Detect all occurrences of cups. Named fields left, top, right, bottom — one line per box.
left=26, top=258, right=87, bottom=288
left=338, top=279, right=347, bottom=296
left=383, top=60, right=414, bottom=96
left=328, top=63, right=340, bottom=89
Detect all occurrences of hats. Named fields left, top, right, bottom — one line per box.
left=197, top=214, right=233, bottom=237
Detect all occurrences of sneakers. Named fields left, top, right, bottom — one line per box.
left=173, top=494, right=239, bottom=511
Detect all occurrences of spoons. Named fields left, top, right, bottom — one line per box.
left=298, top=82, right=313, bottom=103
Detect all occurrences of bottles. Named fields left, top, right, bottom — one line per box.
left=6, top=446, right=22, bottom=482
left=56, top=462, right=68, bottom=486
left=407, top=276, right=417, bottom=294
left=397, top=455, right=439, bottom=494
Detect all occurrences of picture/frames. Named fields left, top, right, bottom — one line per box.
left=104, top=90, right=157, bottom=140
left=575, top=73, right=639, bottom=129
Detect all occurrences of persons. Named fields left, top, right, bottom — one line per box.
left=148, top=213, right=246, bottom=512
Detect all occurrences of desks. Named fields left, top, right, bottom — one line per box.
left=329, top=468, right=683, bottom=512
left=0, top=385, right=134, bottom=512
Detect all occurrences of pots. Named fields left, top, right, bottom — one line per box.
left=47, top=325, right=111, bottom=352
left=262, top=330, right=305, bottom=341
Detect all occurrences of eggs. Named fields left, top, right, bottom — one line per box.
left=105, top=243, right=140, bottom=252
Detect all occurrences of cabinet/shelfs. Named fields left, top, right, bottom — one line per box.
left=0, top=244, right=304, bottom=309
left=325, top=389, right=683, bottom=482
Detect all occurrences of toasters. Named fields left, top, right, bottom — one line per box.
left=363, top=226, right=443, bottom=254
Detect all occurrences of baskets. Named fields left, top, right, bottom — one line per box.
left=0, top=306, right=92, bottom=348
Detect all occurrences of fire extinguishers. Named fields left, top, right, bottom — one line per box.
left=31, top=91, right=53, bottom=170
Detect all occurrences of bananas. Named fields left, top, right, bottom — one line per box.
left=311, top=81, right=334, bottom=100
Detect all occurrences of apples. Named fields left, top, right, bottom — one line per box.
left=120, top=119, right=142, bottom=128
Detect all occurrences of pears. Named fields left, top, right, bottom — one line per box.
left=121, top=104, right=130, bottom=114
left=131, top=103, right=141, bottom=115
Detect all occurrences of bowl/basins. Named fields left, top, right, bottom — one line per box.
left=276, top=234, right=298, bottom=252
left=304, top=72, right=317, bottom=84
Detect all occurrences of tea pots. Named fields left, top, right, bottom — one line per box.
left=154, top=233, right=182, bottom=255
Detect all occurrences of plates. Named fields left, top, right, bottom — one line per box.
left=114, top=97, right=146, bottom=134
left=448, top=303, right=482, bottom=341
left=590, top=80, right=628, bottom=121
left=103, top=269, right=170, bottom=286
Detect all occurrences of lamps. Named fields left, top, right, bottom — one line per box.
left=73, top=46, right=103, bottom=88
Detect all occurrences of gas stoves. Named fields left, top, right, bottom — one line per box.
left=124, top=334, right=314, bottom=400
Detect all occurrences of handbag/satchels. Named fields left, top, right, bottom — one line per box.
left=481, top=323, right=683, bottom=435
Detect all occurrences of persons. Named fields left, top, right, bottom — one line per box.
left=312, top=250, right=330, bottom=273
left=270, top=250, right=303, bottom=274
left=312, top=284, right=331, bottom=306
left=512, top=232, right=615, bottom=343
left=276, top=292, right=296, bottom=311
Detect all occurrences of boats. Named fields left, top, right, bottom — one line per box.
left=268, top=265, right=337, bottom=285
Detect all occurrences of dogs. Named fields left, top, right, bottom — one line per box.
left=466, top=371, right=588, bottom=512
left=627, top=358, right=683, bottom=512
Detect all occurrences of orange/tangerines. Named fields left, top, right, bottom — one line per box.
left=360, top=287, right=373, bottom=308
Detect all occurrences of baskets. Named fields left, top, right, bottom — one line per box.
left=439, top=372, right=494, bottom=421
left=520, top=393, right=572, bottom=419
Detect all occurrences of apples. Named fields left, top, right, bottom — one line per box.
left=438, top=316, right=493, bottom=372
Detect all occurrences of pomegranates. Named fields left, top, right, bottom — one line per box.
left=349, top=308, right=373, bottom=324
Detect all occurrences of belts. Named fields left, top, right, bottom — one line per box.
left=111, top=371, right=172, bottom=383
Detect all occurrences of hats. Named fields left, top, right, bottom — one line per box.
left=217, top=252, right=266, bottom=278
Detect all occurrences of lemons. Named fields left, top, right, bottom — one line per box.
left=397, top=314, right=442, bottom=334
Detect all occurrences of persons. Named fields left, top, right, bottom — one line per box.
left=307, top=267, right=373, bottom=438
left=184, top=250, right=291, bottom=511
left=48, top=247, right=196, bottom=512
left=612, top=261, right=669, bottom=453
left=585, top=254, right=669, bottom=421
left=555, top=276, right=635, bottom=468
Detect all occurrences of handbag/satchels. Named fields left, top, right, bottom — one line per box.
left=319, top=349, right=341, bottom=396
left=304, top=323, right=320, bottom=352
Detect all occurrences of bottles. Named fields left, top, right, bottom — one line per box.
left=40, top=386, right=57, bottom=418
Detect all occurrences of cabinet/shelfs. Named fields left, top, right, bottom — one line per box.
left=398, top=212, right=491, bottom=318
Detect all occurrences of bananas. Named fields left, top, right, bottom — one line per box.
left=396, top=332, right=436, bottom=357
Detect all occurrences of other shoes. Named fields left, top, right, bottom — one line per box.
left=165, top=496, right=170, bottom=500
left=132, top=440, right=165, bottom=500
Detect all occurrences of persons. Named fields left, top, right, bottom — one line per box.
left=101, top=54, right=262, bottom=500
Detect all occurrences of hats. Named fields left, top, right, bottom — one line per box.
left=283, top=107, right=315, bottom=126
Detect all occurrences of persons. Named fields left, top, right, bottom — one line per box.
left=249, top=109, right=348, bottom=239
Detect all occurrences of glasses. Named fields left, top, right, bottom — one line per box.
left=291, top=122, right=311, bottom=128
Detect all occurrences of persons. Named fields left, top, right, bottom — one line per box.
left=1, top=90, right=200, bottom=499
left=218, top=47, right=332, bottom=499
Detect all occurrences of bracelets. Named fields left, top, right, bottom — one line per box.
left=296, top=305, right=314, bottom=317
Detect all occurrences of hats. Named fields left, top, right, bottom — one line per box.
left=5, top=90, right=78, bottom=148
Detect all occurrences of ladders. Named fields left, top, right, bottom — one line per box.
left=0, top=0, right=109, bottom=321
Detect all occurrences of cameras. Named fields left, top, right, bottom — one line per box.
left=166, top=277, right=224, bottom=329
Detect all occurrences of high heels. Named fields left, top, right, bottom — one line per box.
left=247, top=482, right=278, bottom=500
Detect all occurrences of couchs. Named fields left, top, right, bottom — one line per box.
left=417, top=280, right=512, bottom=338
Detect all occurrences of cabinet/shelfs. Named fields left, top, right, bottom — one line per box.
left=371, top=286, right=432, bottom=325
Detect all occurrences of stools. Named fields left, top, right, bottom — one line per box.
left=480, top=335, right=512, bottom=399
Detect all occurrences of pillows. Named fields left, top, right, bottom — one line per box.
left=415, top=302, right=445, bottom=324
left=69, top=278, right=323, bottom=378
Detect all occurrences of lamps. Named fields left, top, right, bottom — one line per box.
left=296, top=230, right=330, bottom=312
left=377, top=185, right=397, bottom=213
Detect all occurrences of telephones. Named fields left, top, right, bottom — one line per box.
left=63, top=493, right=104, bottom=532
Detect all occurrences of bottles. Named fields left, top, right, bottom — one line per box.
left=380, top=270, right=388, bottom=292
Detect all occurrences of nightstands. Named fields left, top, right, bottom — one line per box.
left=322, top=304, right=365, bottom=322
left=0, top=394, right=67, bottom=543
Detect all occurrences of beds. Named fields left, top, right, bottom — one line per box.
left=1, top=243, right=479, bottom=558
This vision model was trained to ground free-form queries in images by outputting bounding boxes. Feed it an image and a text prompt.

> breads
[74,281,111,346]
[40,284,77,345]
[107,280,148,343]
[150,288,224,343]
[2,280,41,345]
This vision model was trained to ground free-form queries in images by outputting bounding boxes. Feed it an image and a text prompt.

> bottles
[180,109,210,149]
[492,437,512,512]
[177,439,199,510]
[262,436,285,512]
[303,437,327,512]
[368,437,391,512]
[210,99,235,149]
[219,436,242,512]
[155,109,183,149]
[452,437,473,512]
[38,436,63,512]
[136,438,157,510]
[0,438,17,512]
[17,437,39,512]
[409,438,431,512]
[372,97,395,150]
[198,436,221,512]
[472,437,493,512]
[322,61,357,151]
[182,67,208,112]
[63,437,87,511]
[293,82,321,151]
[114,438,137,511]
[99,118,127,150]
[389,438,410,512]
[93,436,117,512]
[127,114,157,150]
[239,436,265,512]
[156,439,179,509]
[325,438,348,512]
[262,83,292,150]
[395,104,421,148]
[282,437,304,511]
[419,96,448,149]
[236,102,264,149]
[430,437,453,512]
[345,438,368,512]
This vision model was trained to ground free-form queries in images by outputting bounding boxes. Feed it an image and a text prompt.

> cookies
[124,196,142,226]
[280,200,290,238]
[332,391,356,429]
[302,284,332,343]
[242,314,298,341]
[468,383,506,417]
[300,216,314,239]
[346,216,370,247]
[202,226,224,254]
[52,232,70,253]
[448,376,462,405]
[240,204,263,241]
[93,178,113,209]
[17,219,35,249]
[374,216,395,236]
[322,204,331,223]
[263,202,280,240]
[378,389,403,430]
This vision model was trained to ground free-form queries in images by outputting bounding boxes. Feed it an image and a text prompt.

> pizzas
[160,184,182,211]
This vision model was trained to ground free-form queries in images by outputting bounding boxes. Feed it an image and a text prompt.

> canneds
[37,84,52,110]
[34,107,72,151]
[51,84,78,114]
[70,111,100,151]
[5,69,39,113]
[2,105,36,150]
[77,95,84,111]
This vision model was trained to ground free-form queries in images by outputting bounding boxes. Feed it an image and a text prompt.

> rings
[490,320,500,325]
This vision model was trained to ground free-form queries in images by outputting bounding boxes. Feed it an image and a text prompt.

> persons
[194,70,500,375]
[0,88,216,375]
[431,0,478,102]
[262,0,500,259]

━━━━━━

### GIVEN INSTRUCTION
Reproduce only the lines beginning at the one that has "Detect all occurrences of picture/frames." and ending after the one that has "left=105, top=243, right=140, bottom=252". In them, swap every "Named fields" for "Labeled fields" and leave everything else unchanged.

### FULL OUTPUT
Detect all occurrences of picture/frames. Labeled fields left, top, right, bottom — one line per box.
left=104, top=90, right=157, bottom=140
left=575, top=73, right=639, bottom=129
Detect all occurrences of persons. Labeled fields left, top, right, bottom — one line per box.
left=148, top=213, right=246, bottom=512
Detect all occurrences of desks. Labeled fields left, top, right, bottom — one line per box.
left=329, top=468, right=683, bottom=512
left=0, top=385, right=134, bottom=512
Detect all occurrences of pots. Labeled fields left, top, right, bottom — one line per box.
left=47, top=325, right=111, bottom=352
left=262, top=330, right=305, bottom=341
Detect all occurrences of eggs. Labeled fields left, top, right, bottom — one line per box.
left=105, top=243, right=140, bottom=252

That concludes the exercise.